# Task statement
Print the records below exactly, from the line containing "Which vertex has the smallest interior angle?" down to the line containing "What is at row 2, column 2?", both lines included, and omit every picture.

# Entries supplied

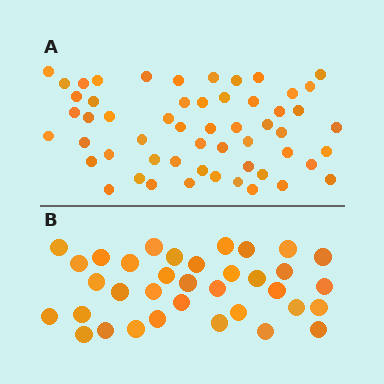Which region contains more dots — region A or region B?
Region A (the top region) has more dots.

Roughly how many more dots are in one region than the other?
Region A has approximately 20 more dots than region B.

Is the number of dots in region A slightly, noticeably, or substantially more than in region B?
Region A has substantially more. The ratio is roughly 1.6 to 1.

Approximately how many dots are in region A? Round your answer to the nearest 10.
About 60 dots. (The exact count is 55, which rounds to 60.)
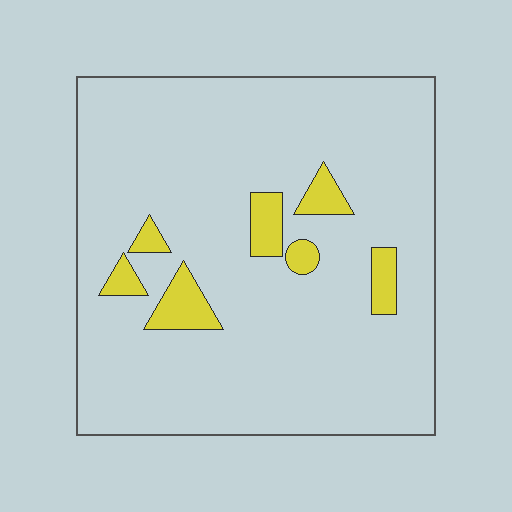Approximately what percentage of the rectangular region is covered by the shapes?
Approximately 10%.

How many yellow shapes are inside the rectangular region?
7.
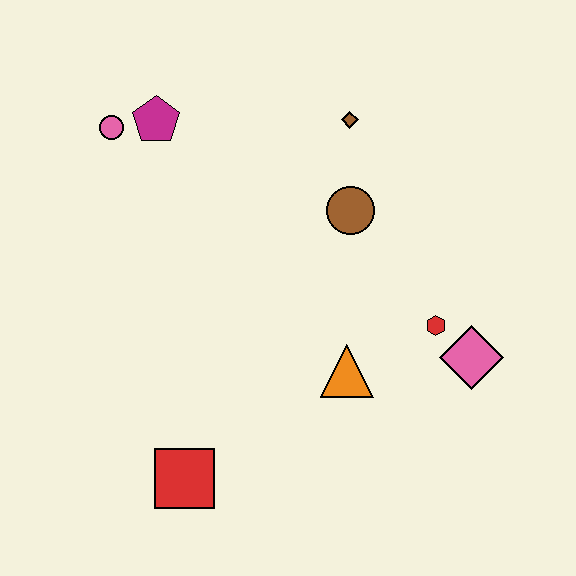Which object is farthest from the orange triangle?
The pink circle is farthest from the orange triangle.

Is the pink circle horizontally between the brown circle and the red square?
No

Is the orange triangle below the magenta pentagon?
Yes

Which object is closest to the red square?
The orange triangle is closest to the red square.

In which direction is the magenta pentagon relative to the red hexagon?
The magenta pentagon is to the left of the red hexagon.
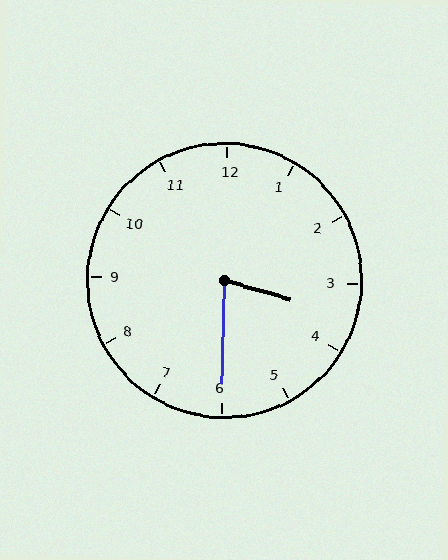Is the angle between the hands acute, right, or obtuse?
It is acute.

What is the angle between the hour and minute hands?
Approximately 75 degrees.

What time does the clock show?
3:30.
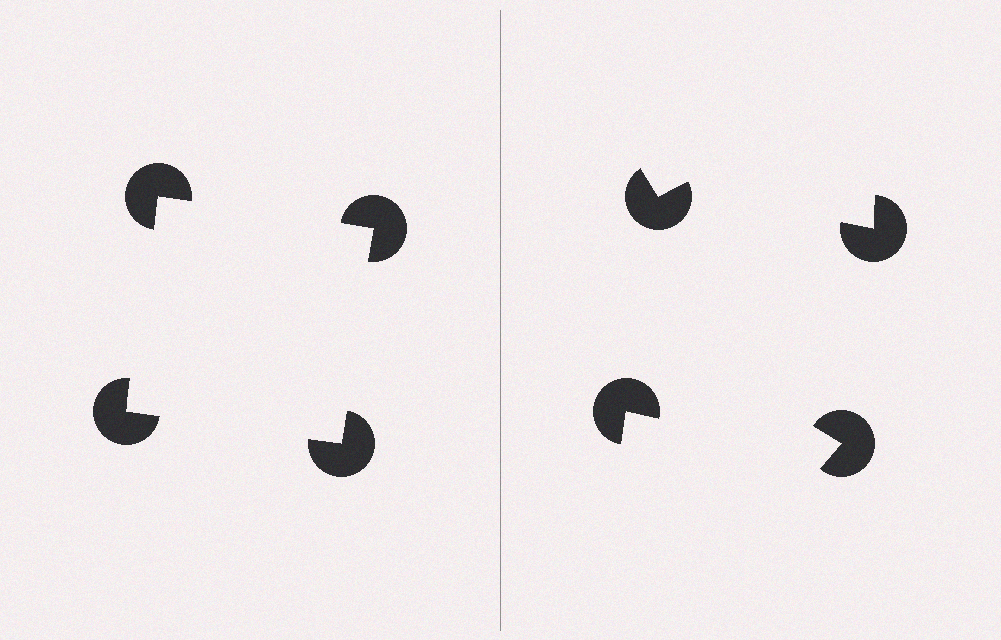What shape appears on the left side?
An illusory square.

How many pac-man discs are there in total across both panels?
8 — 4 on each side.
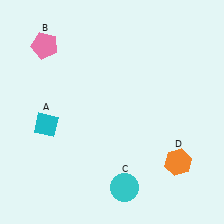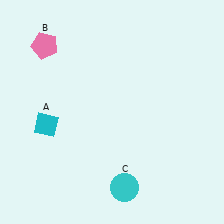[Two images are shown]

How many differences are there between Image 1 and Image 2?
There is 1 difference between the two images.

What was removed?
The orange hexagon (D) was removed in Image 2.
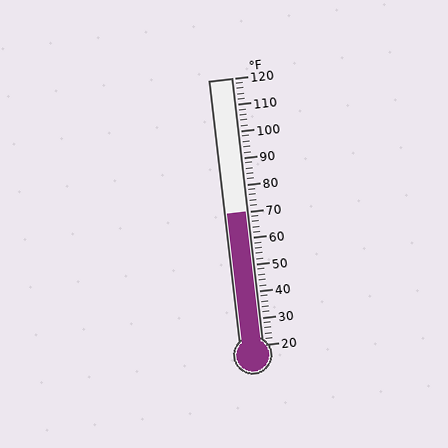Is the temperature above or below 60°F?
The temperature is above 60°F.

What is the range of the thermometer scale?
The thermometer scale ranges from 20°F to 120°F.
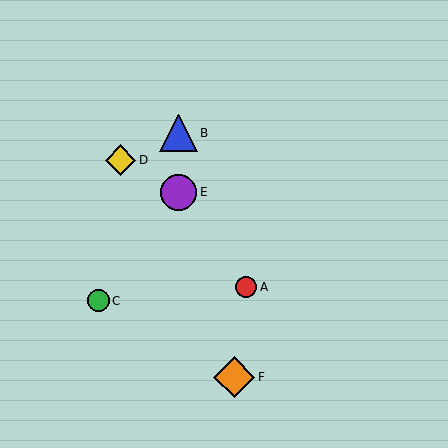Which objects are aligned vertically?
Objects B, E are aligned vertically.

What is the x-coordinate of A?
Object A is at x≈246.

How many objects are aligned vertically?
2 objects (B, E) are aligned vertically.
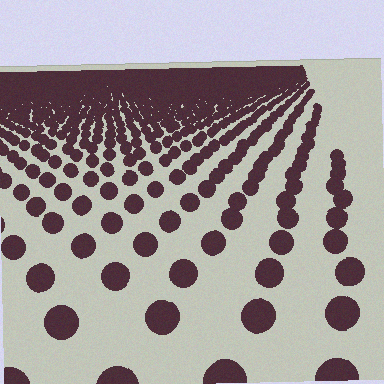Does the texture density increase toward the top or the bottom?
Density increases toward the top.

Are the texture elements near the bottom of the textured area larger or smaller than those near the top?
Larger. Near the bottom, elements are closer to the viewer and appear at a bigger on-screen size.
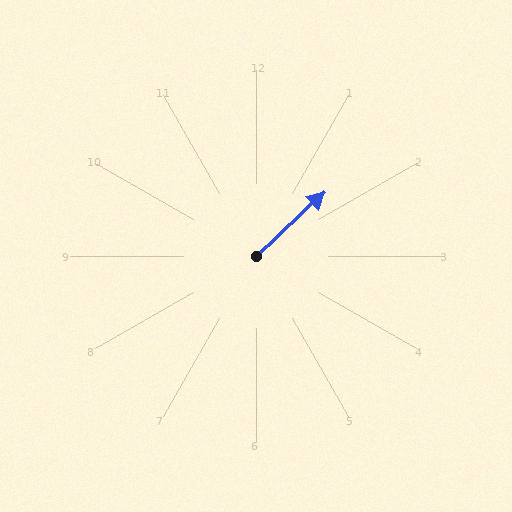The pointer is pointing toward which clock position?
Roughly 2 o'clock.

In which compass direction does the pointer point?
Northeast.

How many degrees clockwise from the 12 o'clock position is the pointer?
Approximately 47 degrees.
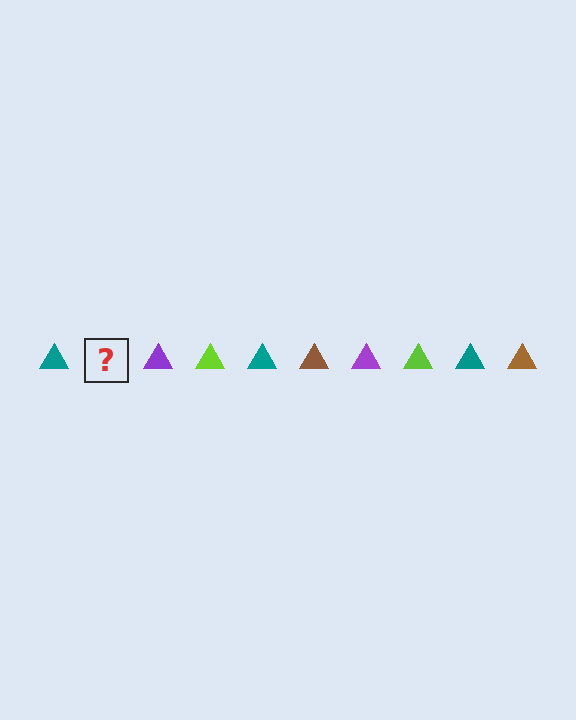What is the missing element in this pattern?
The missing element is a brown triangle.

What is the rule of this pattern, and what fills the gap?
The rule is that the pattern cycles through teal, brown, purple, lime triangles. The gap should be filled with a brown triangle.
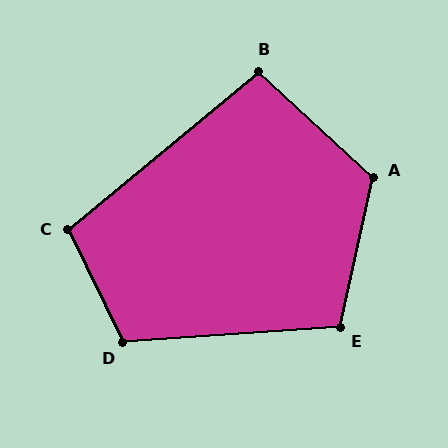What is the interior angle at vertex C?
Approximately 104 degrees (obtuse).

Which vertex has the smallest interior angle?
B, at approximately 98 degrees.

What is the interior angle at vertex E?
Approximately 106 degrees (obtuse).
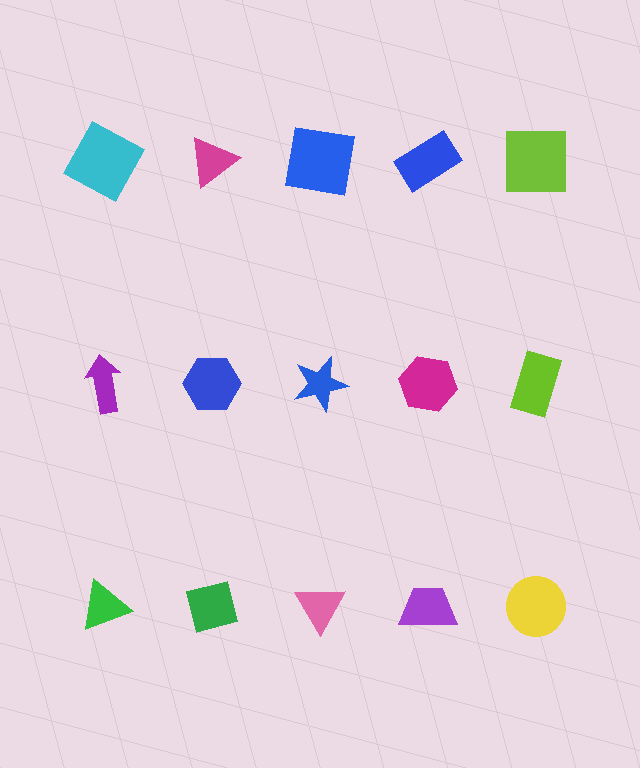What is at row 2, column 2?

* * *

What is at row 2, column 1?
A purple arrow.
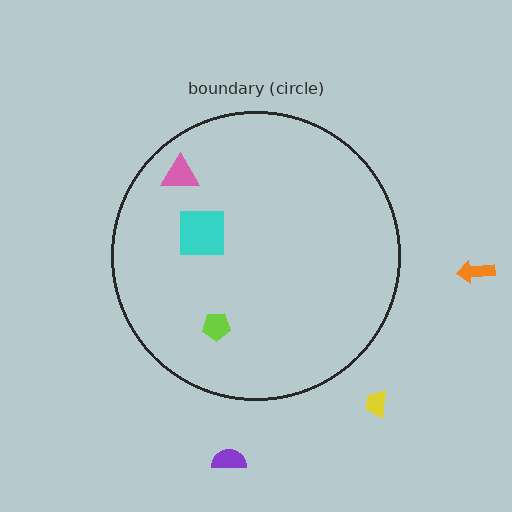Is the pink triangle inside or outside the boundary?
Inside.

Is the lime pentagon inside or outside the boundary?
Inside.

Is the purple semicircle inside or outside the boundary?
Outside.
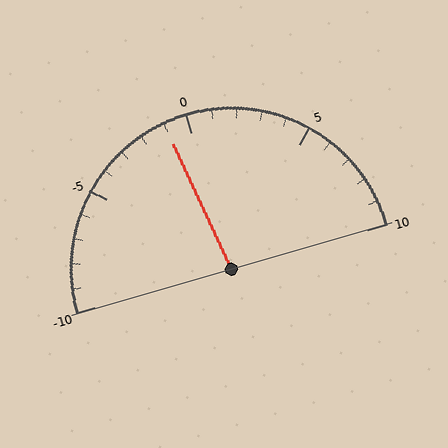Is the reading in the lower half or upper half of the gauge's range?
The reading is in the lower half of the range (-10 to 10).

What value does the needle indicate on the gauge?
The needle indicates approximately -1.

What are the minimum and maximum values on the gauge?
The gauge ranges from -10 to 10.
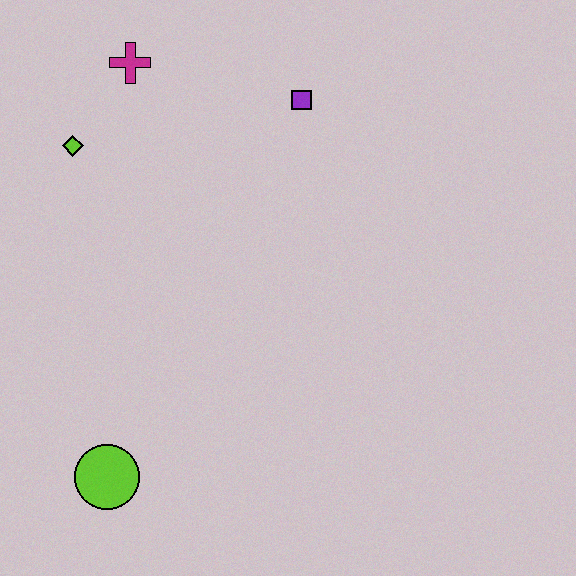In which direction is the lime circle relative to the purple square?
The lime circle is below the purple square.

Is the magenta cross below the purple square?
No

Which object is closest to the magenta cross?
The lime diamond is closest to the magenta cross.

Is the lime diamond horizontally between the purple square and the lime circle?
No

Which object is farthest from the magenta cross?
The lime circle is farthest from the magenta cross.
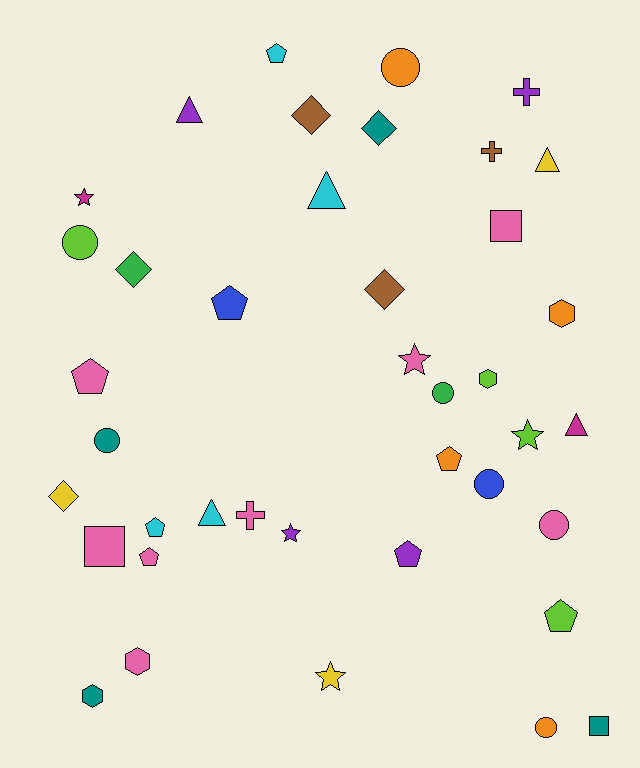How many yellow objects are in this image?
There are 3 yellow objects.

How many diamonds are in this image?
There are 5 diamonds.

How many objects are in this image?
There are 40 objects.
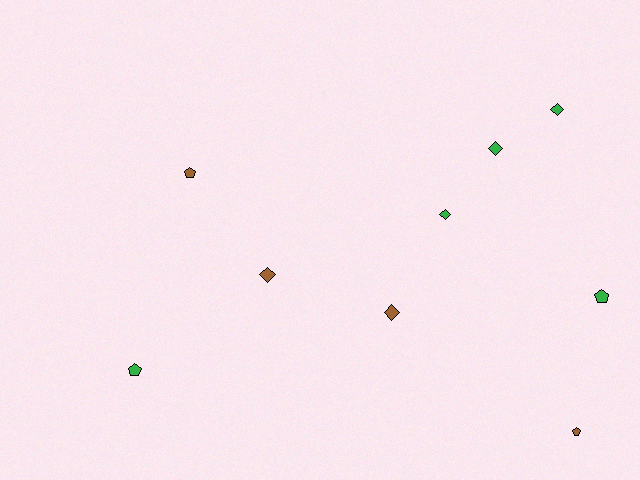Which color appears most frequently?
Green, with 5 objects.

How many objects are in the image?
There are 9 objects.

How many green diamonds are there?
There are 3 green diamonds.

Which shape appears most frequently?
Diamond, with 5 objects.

# Output for this task
Which vertex has the smallest interior angle?
B, at approximately 98 degrees.

What is the interior angle at vertex E?
Approximately 106 degrees (obtuse).
What is at row 2, column 2?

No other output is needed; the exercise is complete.